### WHAT IS ASKED
Using the records below, reproduce exactly the lines from the one containing "What shape do you see?" through the end, and nothing more; skip the images.

### DATA SHOWN
'''

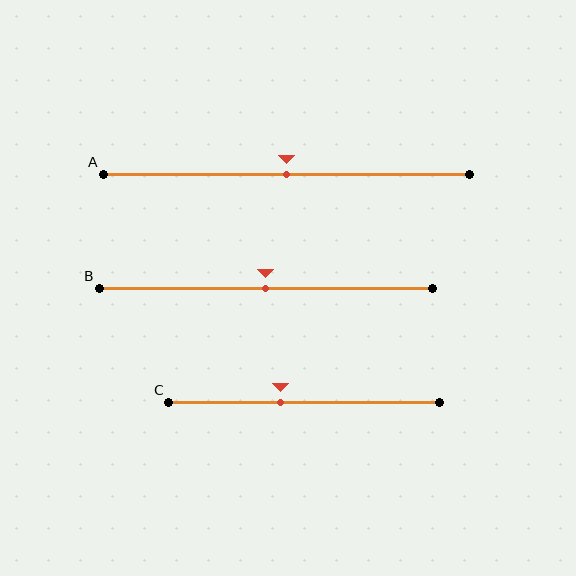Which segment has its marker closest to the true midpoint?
Segment A has its marker closest to the true midpoint.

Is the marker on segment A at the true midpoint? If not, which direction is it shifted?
Yes, the marker on segment A is at the true midpoint.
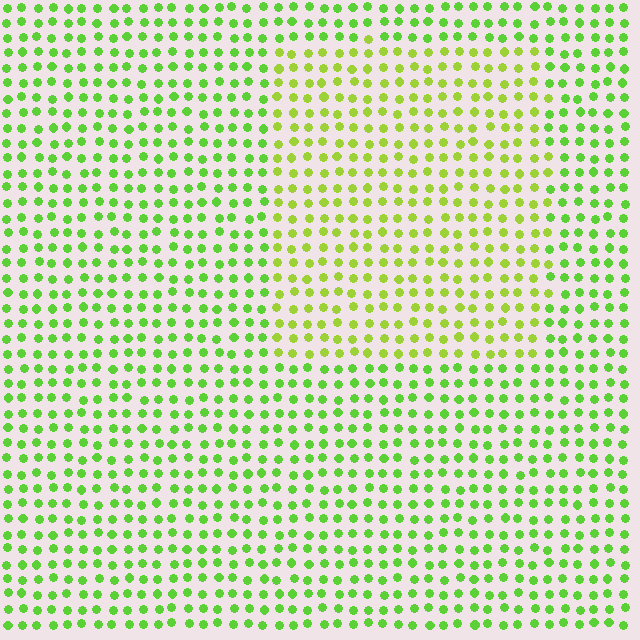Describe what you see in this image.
The image is filled with small lime elements in a uniform arrangement. A rectangle-shaped region is visible where the elements are tinted to a slightly different hue, forming a subtle color boundary.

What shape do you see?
I see a rectangle.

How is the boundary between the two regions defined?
The boundary is defined purely by a slight shift in hue (about 25 degrees). Spacing, size, and orientation are identical on both sides.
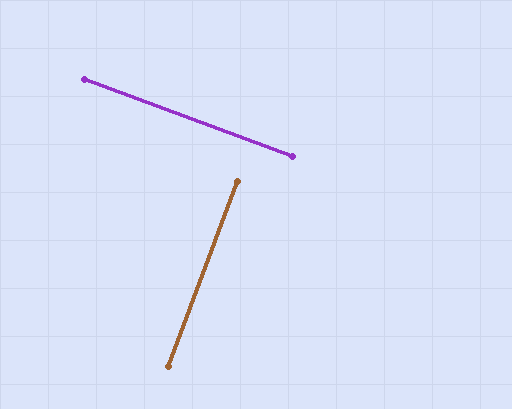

'''

### RESULT BELOW
What shape do you see?
I see a rectangle.

How is the boundary between the two regions defined?
The boundary is defined purely by a slight shift in hue (about 25 degrees). Spacing, size, and orientation are identical on both sides.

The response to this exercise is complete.